* SET PROBLEM *
Copy the records below exactly, from the line containing "Approximately how many" through the last line, and leave out every picture.

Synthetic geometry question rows
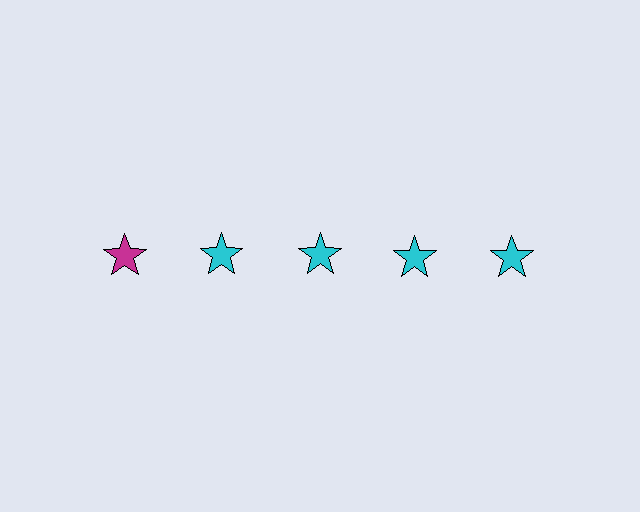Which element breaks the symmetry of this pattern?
The magenta star in the top row, leftmost column breaks the symmetry. All other shapes are cyan stars.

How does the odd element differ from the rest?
It has a different color: magenta instead of cyan.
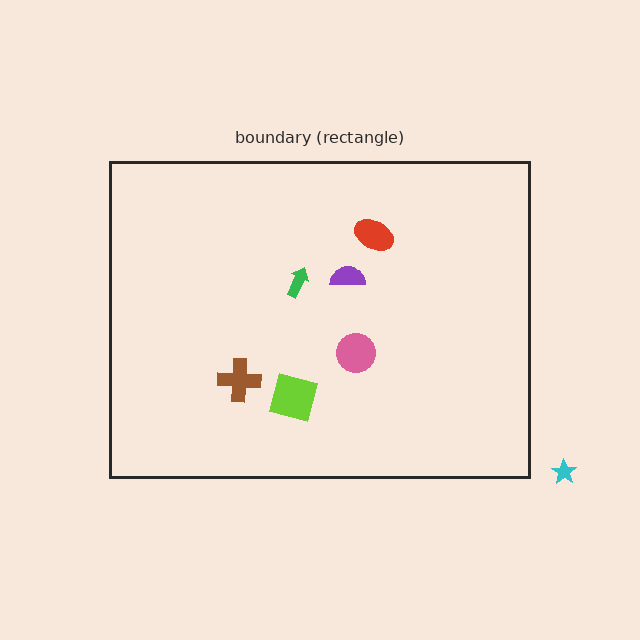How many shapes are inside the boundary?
6 inside, 1 outside.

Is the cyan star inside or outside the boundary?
Outside.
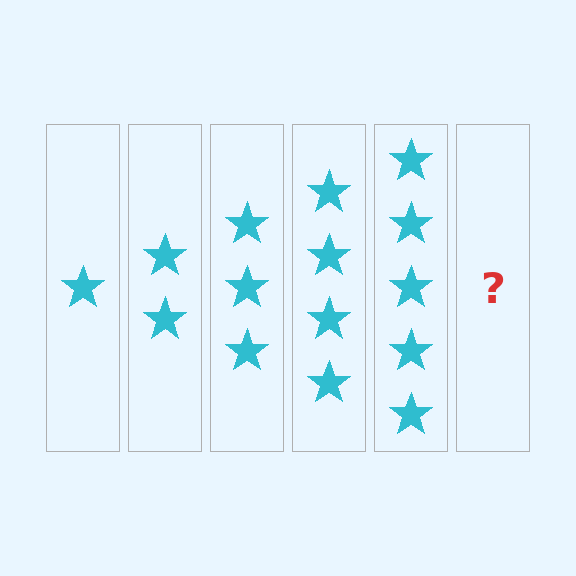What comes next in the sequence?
The next element should be 6 stars.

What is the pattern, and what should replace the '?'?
The pattern is that each step adds one more star. The '?' should be 6 stars.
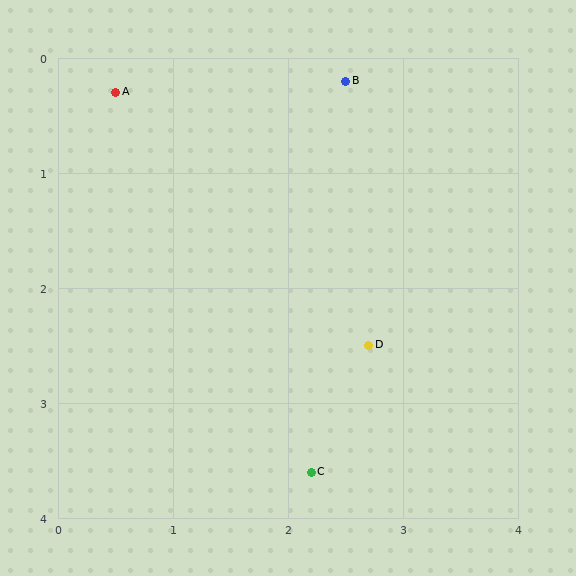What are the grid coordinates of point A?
Point A is at approximately (0.5, 0.3).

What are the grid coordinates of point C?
Point C is at approximately (2.2, 3.6).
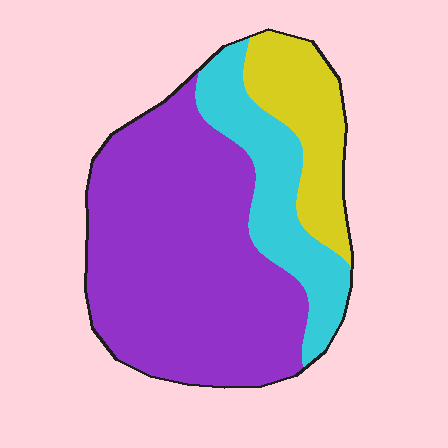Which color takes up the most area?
Purple, at roughly 60%.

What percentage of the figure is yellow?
Yellow covers 17% of the figure.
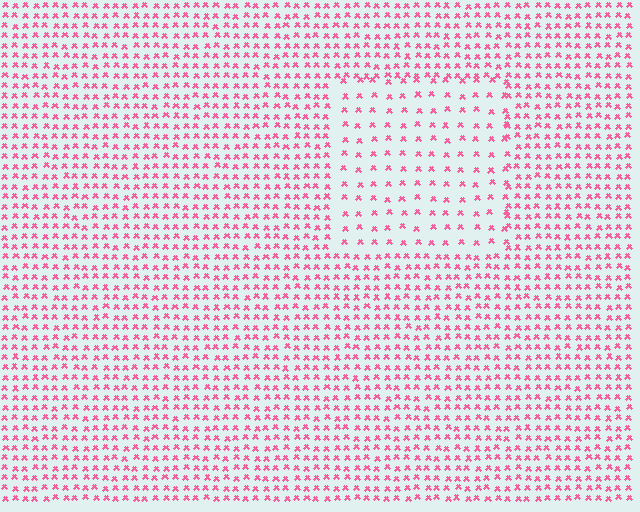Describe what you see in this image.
The image contains small pink elements arranged at two different densities. A rectangle-shaped region is visible where the elements are less densely packed than the surrounding area.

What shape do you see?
I see a rectangle.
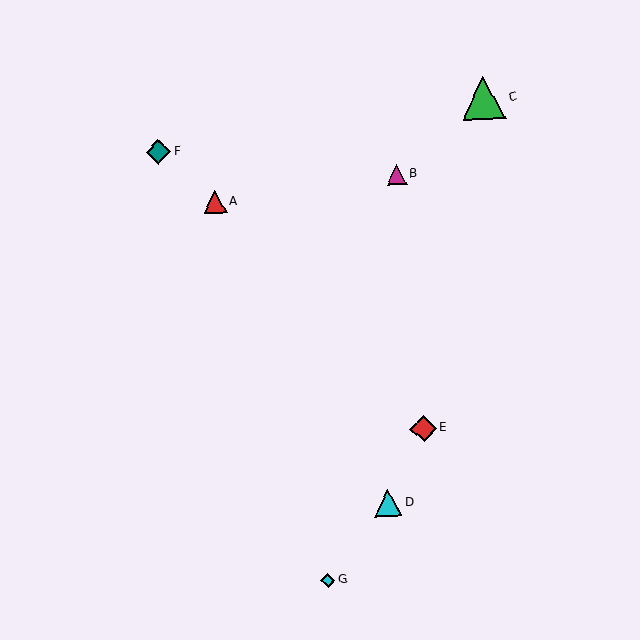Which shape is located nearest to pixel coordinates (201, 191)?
The red triangle (labeled A) at (215, 202) is nearest to that location.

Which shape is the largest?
The green triangle (labeled C) is the largest.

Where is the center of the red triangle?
The center of the red triangle is at (215, 202).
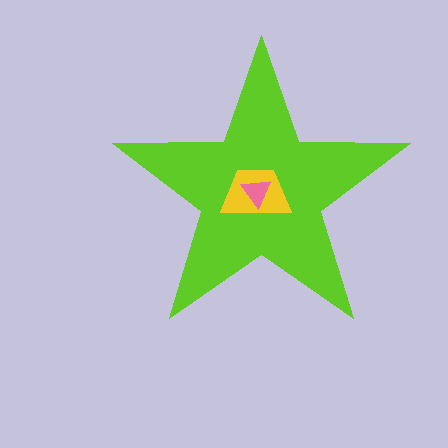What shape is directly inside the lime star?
The yellow trapezoid.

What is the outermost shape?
The lime star.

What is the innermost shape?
The pink triangle.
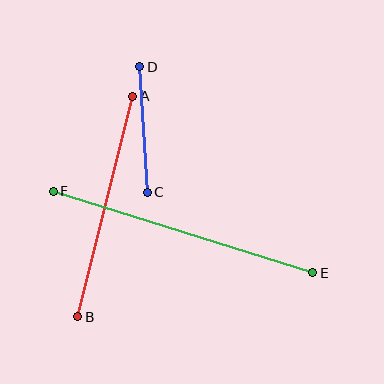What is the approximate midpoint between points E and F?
The midpoint is at approximately (183, 232) pixels.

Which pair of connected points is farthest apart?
Points E and F are farthest apart.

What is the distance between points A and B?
The distance is approximately 227 pixels.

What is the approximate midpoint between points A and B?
The midpoint is at approximately (105, 206) pixels.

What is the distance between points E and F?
The distance is approximately 272 pixels.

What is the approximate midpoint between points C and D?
The midpoint is at approximately (143, 129) pixels.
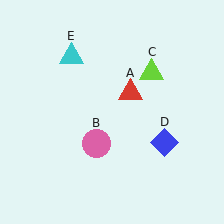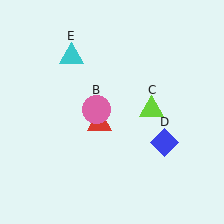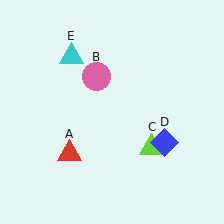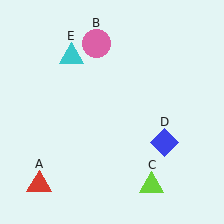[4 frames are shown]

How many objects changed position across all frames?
3 objects changed position: red triangle (object A), pink circle (object B), lime triangle (object C).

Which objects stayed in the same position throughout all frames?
Blue diamond (object D) and cyan triangle (object E) remained stationary.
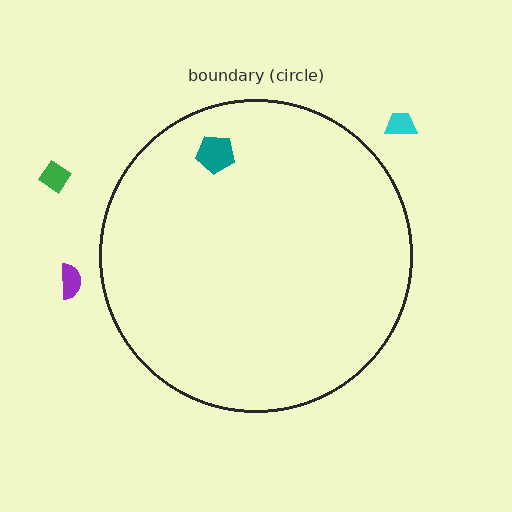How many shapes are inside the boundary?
1 inside, 3 outside.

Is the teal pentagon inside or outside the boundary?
Inside.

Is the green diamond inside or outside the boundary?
Outside.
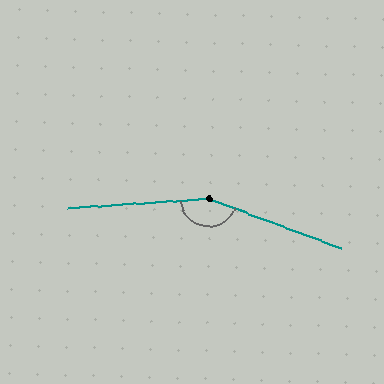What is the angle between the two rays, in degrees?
Approximately 156 degrees.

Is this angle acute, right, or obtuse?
It is obtuse.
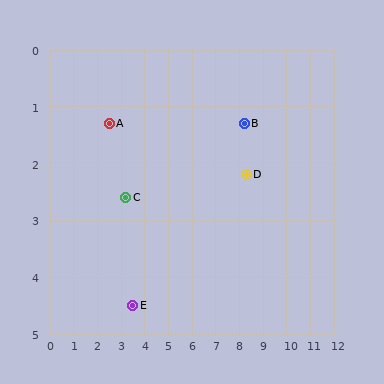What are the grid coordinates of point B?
Point B is at approximately (8.2, 1.3).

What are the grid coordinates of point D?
Point D is at approximately (8.3, 2.2).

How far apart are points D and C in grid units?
Points D and C are about 5.1 grid units apart.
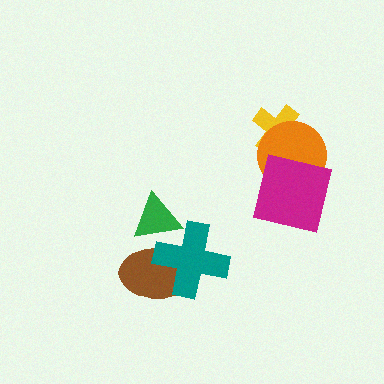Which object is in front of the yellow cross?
The orange circle is in front of the yellow cross.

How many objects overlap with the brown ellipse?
1 object overlaps with the brown ellipse.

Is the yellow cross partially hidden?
Yes, it is partially covered by another shape.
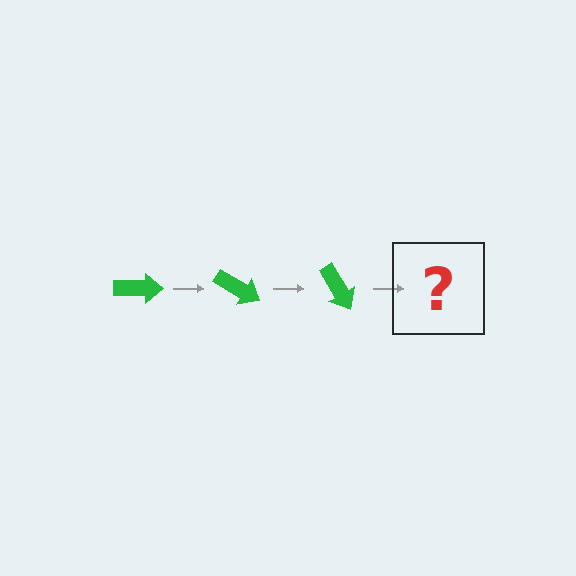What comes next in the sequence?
The next element should be a green arrow rotated 90 degrees clockwise.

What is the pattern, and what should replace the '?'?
The pattern is that the arrow rotates 30 degrees clockwise each step. The '?' should be a green arrow rotated 90 degrees clockwise.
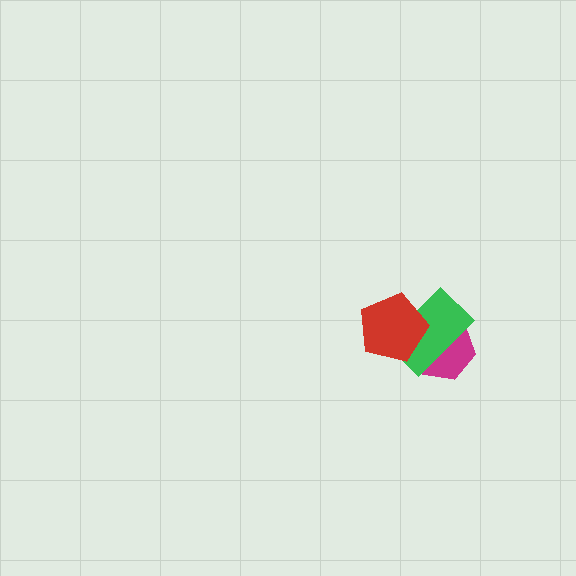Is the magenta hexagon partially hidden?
Yes, it is partially covered by another shape.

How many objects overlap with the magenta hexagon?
2 objects overlap with the magenta hexagon.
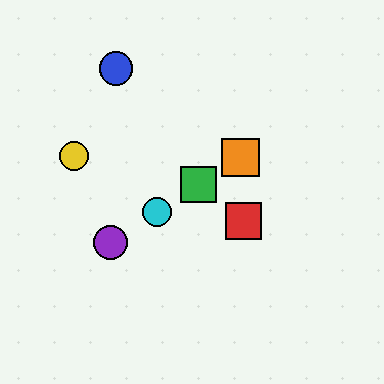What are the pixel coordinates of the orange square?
The orange square is at (241, 157).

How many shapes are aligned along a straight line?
4 shapes (the green square, the purple circle, the orange square, the cyan circle) are aligned along a straight line.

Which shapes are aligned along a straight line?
The green square, the purple circle, the orange square, the cyan circle are aligned along a straight line.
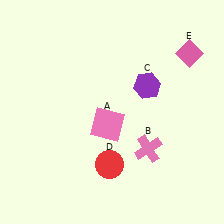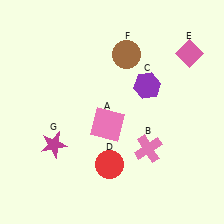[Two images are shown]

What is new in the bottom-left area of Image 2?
A magenta star (G) was added in the bottom-left area of Image 2.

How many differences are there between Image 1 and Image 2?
There are 2 differences between the two images.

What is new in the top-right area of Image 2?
A brown circle (F) was added in the top-right area of Image 2.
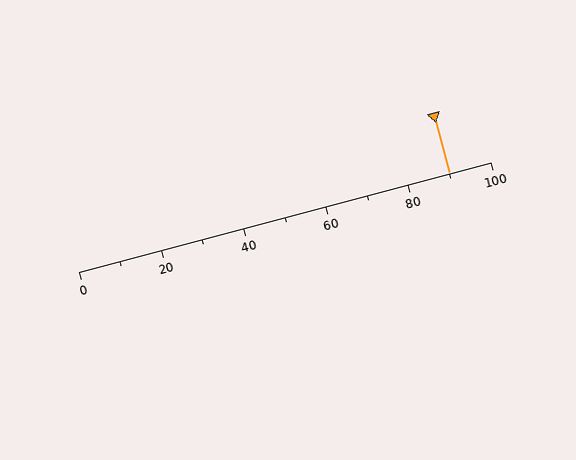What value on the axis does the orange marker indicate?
The marker indicates approximately 90.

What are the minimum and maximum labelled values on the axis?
The axis runs from 0 to 100.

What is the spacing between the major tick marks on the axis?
The major ticks are spaced 20 apart.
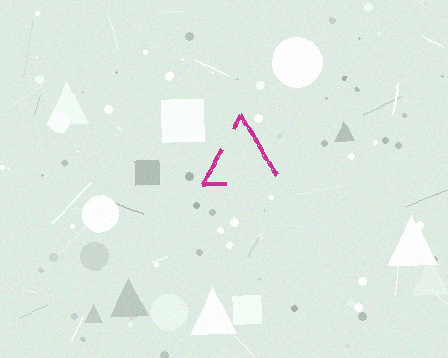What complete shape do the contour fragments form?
The contour fragments form a triangle.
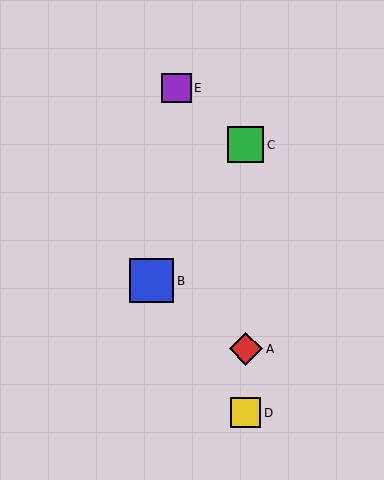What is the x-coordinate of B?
Object B is at x≈152.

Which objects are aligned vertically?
Objects A, C, D are aligned vertically.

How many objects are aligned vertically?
3 objects (A, C, D) are aligned vertically.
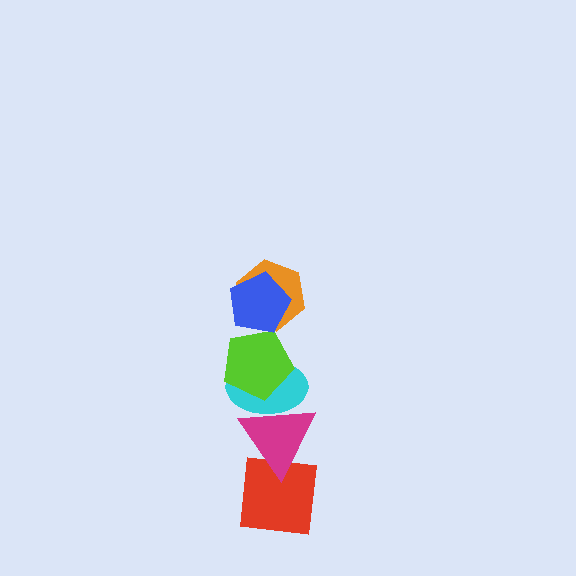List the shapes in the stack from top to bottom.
From top to bottom: the blue pentagon, the orange hexagon, the lime pentagon, the cyan ellipse, the magenta triangle, the red square.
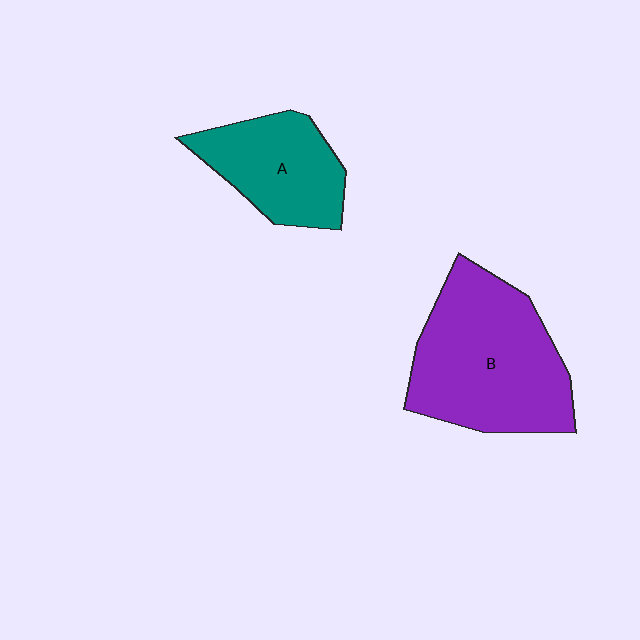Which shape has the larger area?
Shape B (purple).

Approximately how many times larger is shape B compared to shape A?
Approximately 1.7 times.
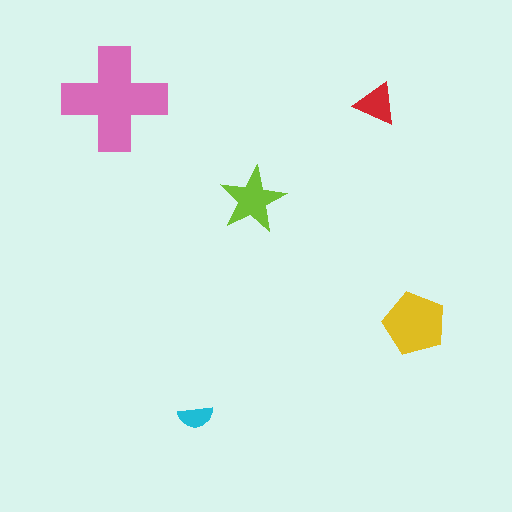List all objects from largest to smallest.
The pink cross, the yellow pentagon, the lime star, the red triangle, the cyan semicircle.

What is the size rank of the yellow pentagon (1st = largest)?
2nd.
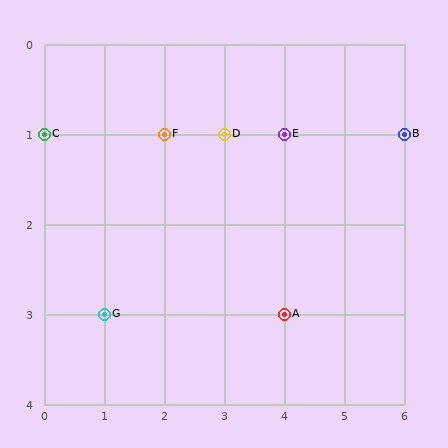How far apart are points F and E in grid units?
Points F and E are 2 columns apart.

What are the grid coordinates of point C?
Point C is at grid coordinates (0, 1).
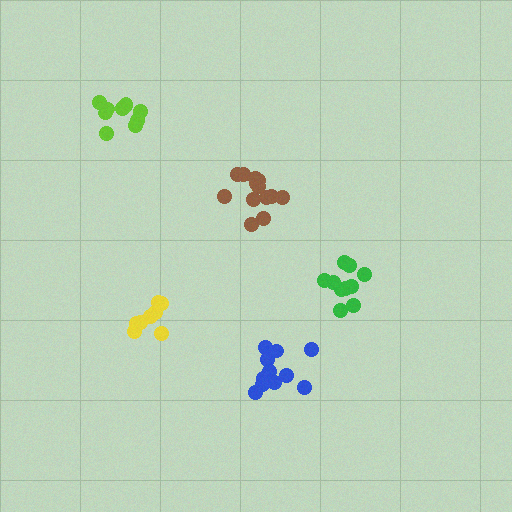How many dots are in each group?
Group 1: 10 dots, Group 2: 11 dots, Group 3: 8 dots, Group 4: 10 dots, Group 5: 13 dots (52 total).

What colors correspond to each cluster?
The clusters are colored: green, blue, yellow, lime, brown.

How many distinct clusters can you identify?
There are 5 distinct clusters.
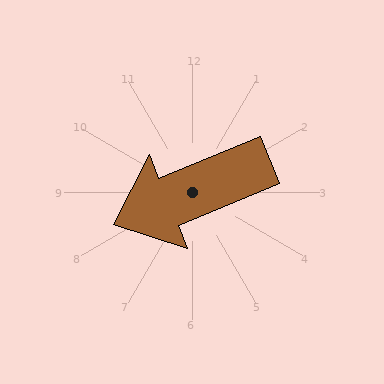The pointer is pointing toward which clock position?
Roughly 8 o'clock.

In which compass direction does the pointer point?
West.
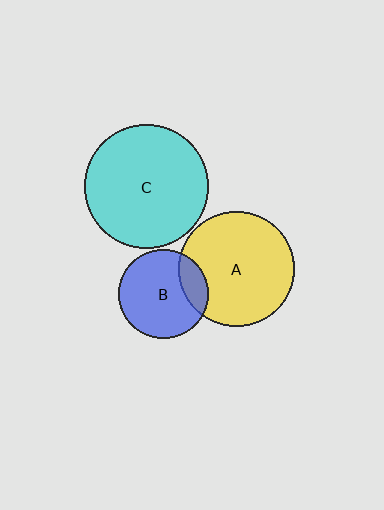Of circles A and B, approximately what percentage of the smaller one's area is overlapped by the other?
Approximately 20%.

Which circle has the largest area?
Circle C (cyan).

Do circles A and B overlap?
Yes.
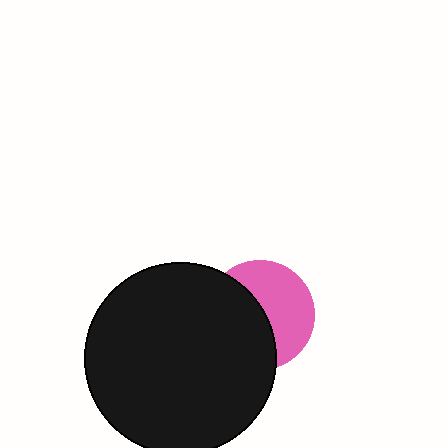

* FINAL RESULT *
Approximately how many times larger is shape B compared to shape A?
Approximately 1.7 times.
List all objects from largest to smallest.
The pink cross, the yellow pentagon, the lime star, the red triangle, the cyan semicircle.

What is the size rank of the yellow pentagon (1st = largest)?
2nd.
How far apart are points F and E in grid units?
Points F and E are 2 columns apart.

What are the grid coordinates of point C?
Point C is at grid coordinates (0, 1).
How many dots are in each group?
Group 1: 10 dots, Group 2: 11 dots, Group 3: 8 dots, Group 4: 10 dots, Group 5: 13 dots (52 total).

What colors correspond to each cluster?
The clusters are colored: green, blue, yellow, lime, brown.

How many distinct clusters can you identify?
There are 5 distinct clusters.
The pointer is pointing toward which clock position?
Roughly 8 o'clock.

In which compass direction does the pointer point?
West.
Of circles A and B, approximately what percentage of the smaller one's area is overlapped by the other?
Approximately 20%.

Which circle has the largest area?
Circle C (cyan).

Do circles A and B overlap?
Yes.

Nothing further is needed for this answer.